▶ _Exercise objective_
Working from the material below, print the lines from the line holding "What complete shape" through its final line, inclusive, exactly and with nothing else; pictures are excluded.
---+---
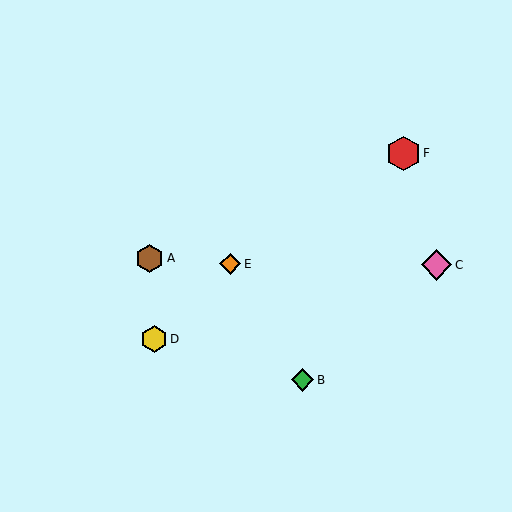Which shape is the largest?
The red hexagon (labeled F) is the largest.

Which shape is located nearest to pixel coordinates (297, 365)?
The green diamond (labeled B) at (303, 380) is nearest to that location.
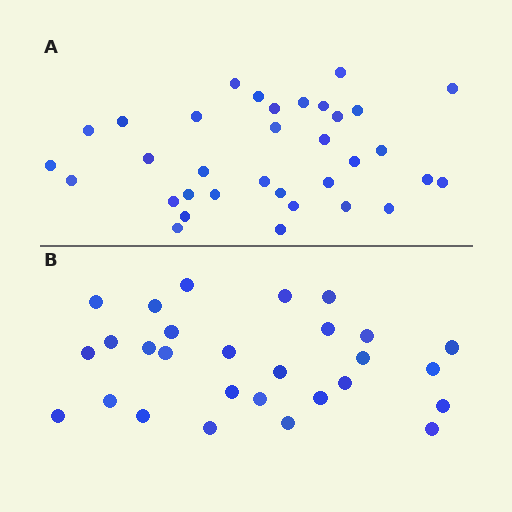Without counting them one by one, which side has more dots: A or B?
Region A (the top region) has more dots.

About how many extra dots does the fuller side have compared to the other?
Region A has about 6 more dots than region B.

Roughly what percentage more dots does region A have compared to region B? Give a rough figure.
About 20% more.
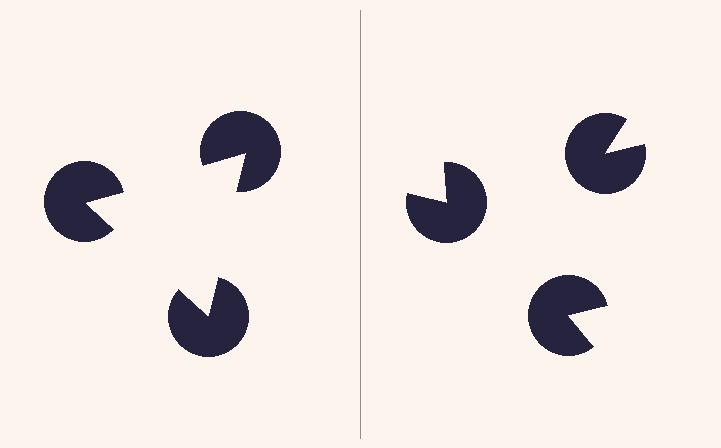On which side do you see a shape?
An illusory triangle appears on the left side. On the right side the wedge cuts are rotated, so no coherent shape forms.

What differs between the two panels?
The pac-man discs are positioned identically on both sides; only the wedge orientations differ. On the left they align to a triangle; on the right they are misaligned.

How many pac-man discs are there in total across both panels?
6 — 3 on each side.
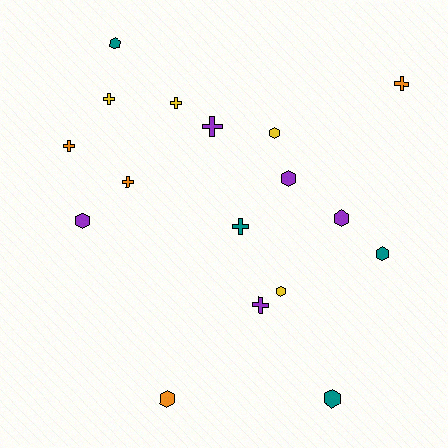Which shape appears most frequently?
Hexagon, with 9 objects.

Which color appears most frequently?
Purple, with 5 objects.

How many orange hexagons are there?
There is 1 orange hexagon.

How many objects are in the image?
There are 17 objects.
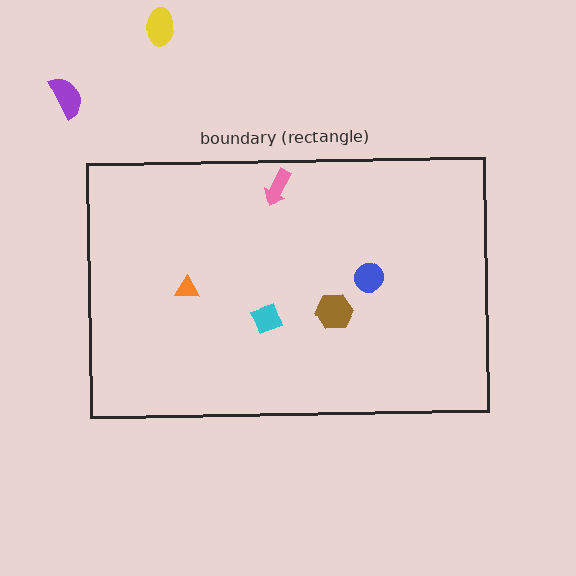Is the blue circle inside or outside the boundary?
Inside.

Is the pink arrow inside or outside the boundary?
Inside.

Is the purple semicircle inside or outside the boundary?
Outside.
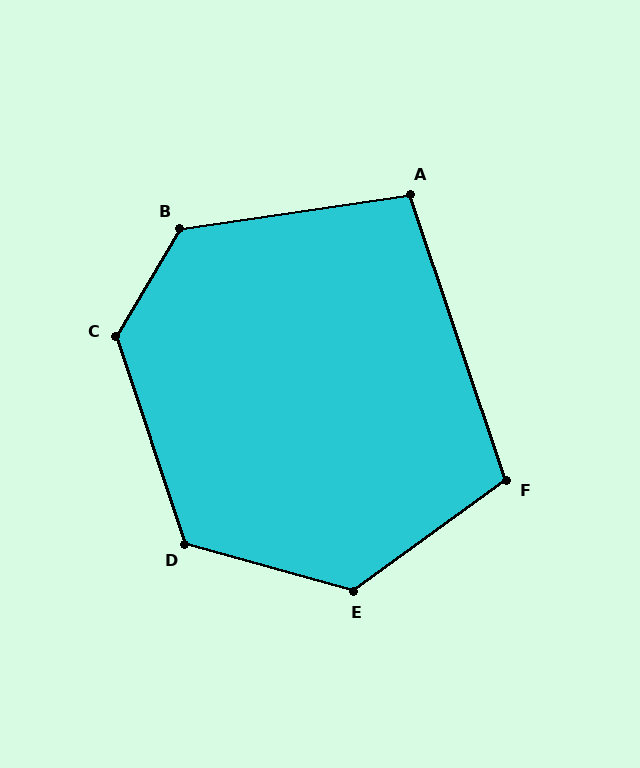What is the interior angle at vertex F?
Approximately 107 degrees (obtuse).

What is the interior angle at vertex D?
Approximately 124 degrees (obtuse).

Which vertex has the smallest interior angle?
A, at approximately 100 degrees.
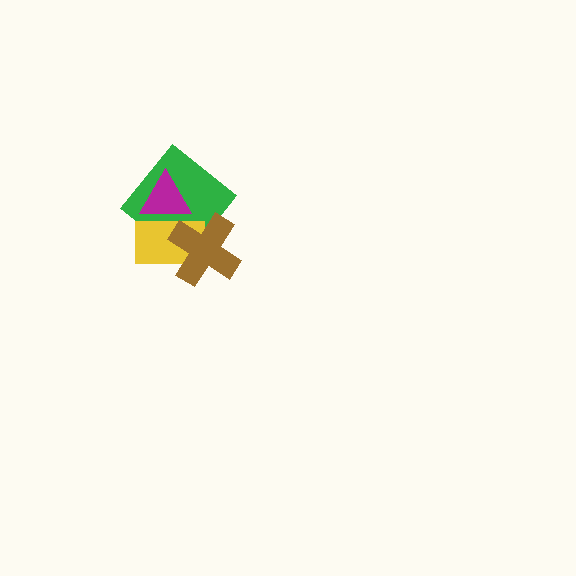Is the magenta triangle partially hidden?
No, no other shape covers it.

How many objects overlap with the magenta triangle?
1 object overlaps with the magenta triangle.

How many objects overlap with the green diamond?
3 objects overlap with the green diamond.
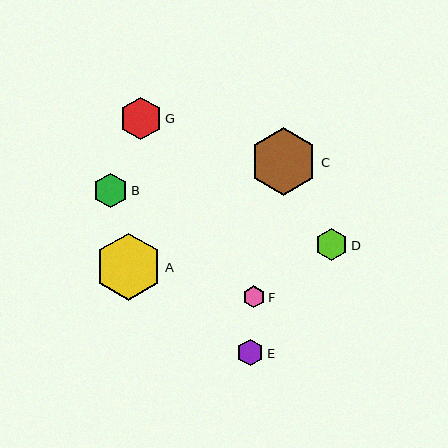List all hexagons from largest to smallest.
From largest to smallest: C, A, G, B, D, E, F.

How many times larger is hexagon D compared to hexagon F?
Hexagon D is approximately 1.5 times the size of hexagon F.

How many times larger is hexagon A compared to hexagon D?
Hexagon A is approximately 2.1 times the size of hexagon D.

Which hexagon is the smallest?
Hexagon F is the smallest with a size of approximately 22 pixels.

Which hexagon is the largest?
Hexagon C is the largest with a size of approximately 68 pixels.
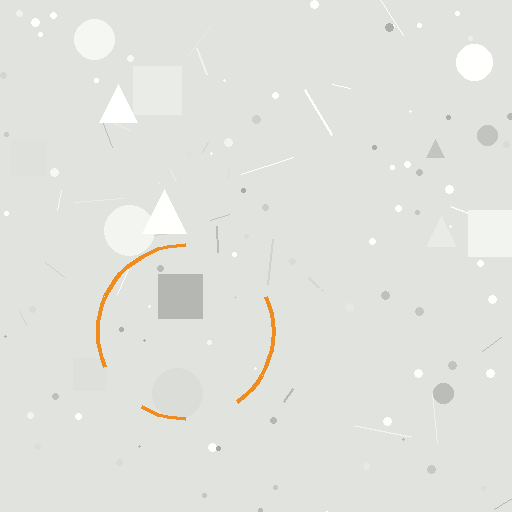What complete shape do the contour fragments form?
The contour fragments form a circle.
---+---
▶ _Written response_
What complete shape do the contour fragments form?
The contour fragments form a circle.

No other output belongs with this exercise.